#### EXERCISE INSTRUCTIONS:
Copy out every record below exactly as written, but leave out any pictures.

[Questions about shapes in pictures]

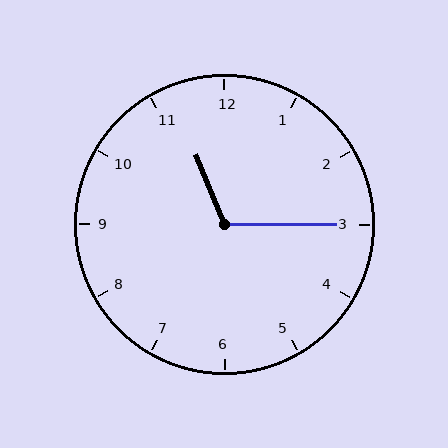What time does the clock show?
11:15.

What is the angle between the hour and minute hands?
Approximately 112 degrees.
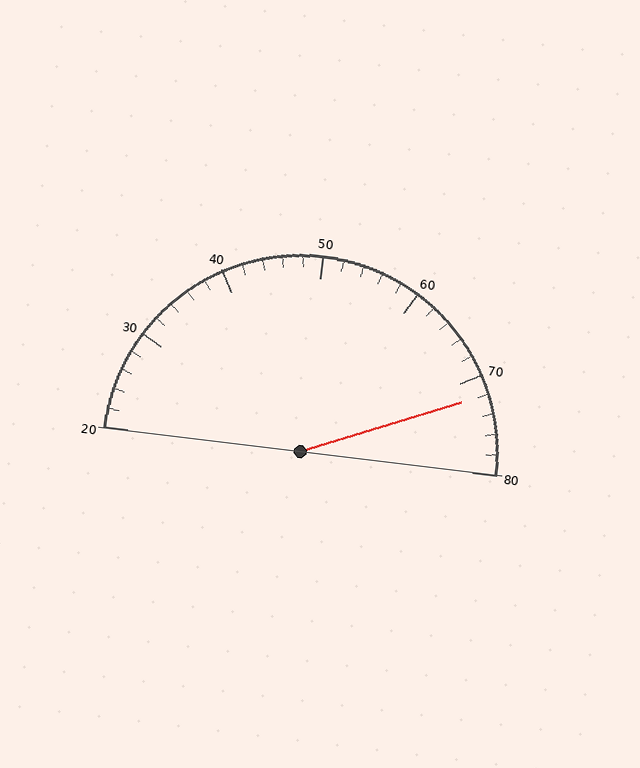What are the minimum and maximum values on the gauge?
The gauge ranges from 20 to 80.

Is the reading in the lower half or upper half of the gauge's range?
The reading is in the upper half of the range (20 to 80).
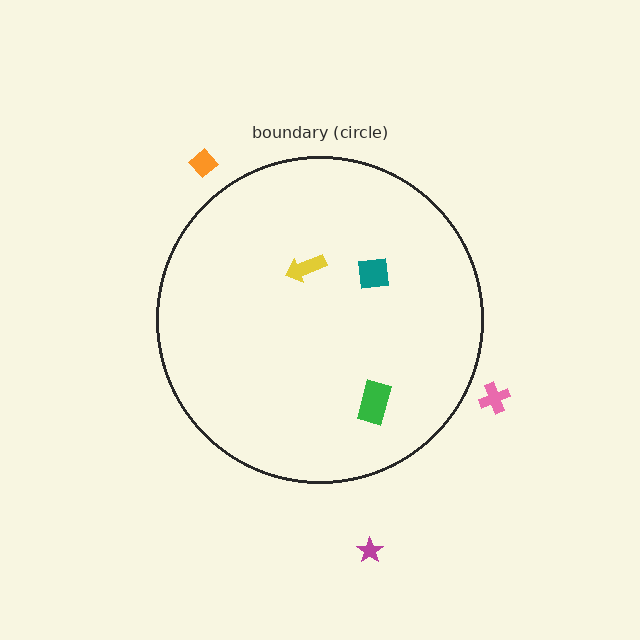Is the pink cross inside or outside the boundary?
Outside.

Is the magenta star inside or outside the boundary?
Outside.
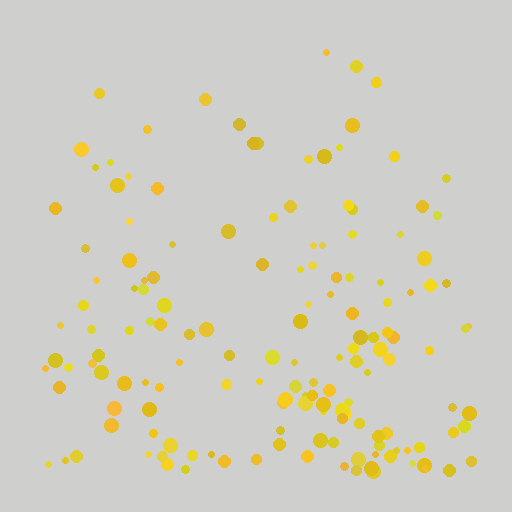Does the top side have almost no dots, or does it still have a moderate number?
Still a moderate number, just noticeably fewer than the bottom.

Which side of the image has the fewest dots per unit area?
The top.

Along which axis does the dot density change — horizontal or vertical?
Vertical.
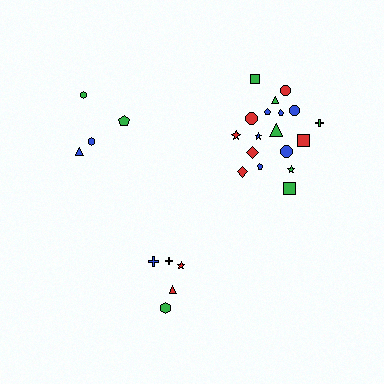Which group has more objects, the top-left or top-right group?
The top-right group.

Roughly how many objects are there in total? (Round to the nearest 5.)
Roughly 25 objects in total.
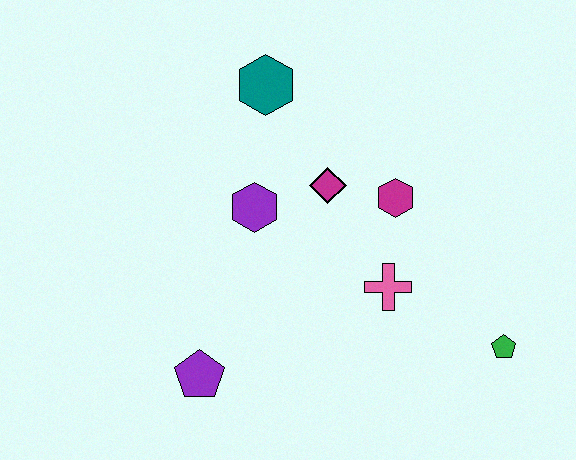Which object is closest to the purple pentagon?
The purple hexagon is closest to the purple pentagon.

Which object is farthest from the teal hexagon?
The green pentagon is farthest from the teal hexagon.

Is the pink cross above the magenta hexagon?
No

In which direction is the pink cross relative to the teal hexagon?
The pink cross is below the teal hexagon.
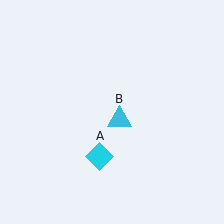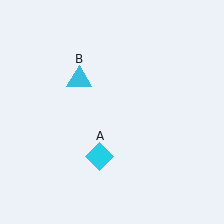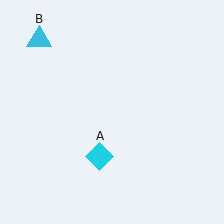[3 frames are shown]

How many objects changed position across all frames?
1 object changed position: cyan triangle (object B).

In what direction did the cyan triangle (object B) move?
The cyan triangle (object B) moved up and to the left.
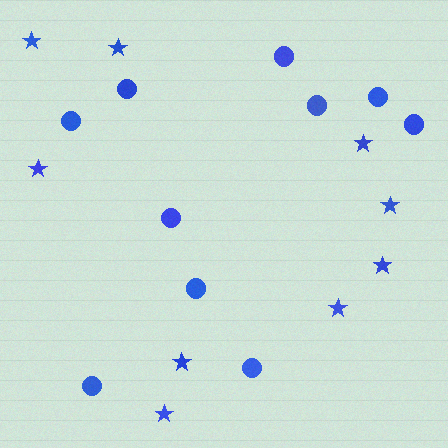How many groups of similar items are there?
There are 2 groups: one group of stars (9) and one group of circles (10).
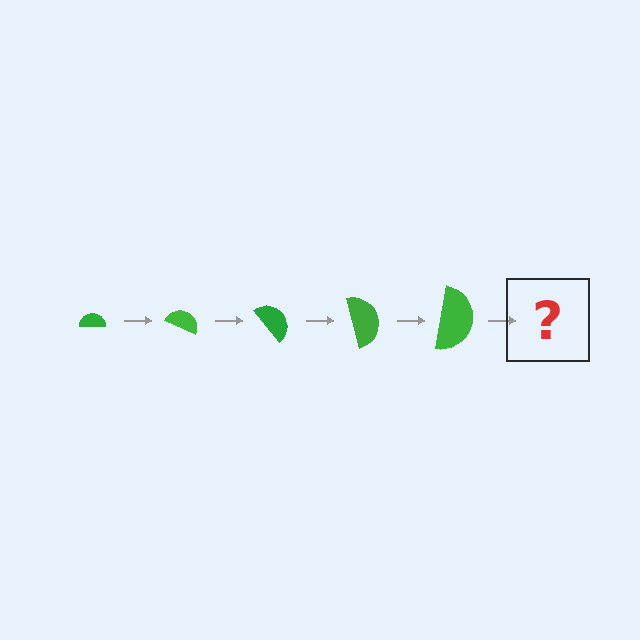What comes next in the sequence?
The next element should be a semicircle, larger than the previous one and rotated 125 degrees clockwise from the start.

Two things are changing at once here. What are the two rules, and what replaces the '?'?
The two rules are that the semicircle grows larger each step and it rotates 25 degrees clockwise each step. The '?' should be a semicircle, larger than the previous one and rotated 125 degrees clockwise from the start.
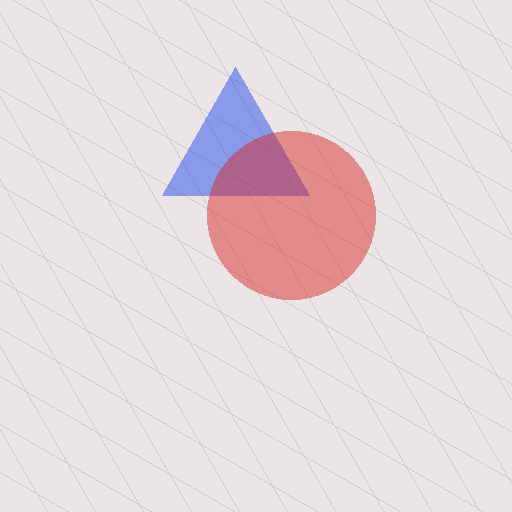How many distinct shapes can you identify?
There are 2 distinct shapes: a blue triangle, a red circle.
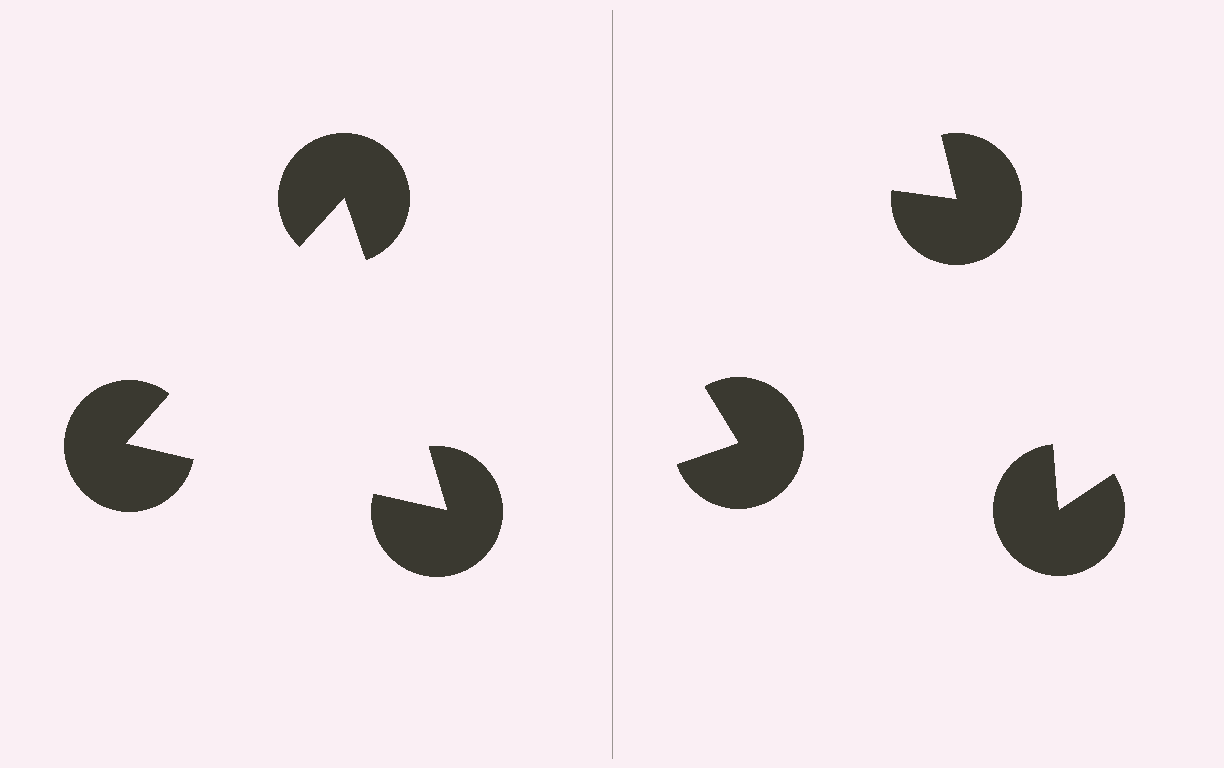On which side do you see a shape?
An illusory triangle appears on the left side. On the right side the wedge cuts are rotated, so no coherent shape forms.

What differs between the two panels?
The pac-man discs are positioned identically on both sides; only the wedge orientations differ. On the left they align to a triangle; on the right they are misaligned.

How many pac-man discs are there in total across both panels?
6 — 3 on each side.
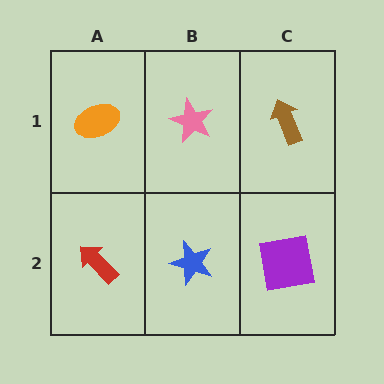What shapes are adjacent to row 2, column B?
A pink star (row 1, column B), a red arrow (row 2, column A), a purple square (row 2, column C).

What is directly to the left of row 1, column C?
A pink star.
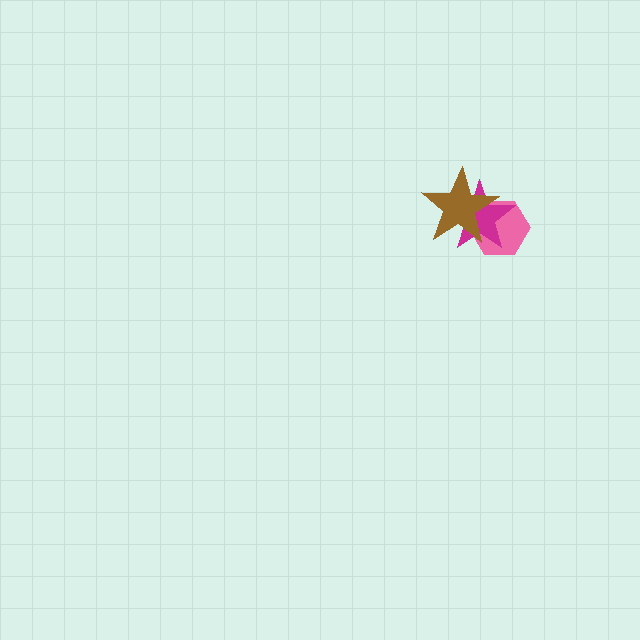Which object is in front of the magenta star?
The brown star is in front of the magenta star.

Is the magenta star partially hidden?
Yes, it is partially covered by another shape.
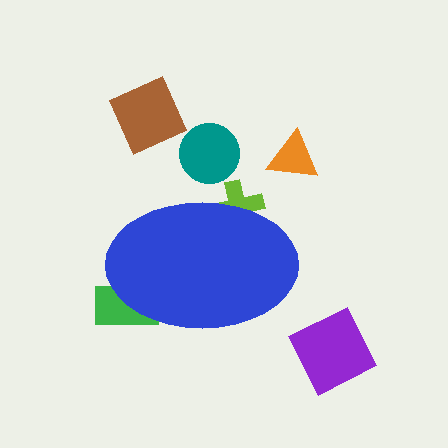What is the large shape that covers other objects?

#### EXERCISE OUTPUT:
What time does the clock show?
11:15.

What is the angle between the hour and minute hands?
Approximately 112 degrees.
What are the minimum and maximum values on the gauge?
The gauge ranges from 20 to 80.

Is the reading in the lower half or upper half of the gauge's range?
The reading is in the upper half of the range (20 to 80).
Is the pink cross inside or outside the boundary?
Outside.

Is the magenta star inside or outside the boundary?
Outside.
Does the top side have almost no dots, or does it still have a moderate number?
Still a moderate number, just noticeably fewer than the bottom.

Which side of the image has the fewest dots per unit area?
The top.

Along which axis does the dot density change — horizontal or vertical?
Vertical.
Which group has more objects, the top-left or top-right group?
The top-right group.

Roughly how many objects are there in total? (Round to the nearest 5.)
Roughly 25 objects in total.
Which object is closest to the purple pentagon?
The purple hexagon is closest to the purple pentagon.

Which object is farthest from the teal hexagon?
The green pentagon is farthest from the teal hexagon.

Is the pink cross above the magenta hexagon?
No

In which direction is the pink cross relative to the teal hexagon?
The pink cross is below the teal hexagon.
[3 frames are shown]

How many objects changed position across all frames?
1 object changed position: cyan triangle (object B).

In what direction did the cyan triangle (object B) move?
The cyan triangle (object B) moved up and to the left.
How many groups of similar items are there?
There are 2 groups: one group of stars (9) and one group of circles (10).
What comes next in the sequence?
The next element should be a semicircle, larger than the previous one and rotated 125 degrees clockwise from the start.

Two things are changing at once here. What are the two rules, and what replaces the '?'?
The two rules are that the semicircle grows larger each step and it rotates 25 degrees clockwise each step. The '?' should be a semicircle, larger than the previous one and rotated 125 degrees clockwise from the start.
How many distinct shapes can you identify?
There are 2 distinct shapes: a blue triangle, a red circle.
On which side do you see a shape?
An illusory triangle appears on the left side. On the right side the wedge cuts are rotated, so no coherent shape forms.

What differs between the two panels?
The pac-man discs are positioned identically on both sides; only the wedge orientations differ. On the left they align to a triangle; on the right they are misaligned.

How many pac-man discs are there in total across both panels?
6 — 3 on each side.
What shapes are adjacent to row 2, column B?
A pink star (row 1, column B), a red arrow (row 2, column A), a purple square (row 2, column C).

What is directly to the left of row 1, column C?
A pink star.
Which object is in front of the magenta star?
The brown star is in front of the magenta star.

Is the magenta star partially hidden?
Yes, it is partially covered by another shape.
What is the large shape that covers other objects?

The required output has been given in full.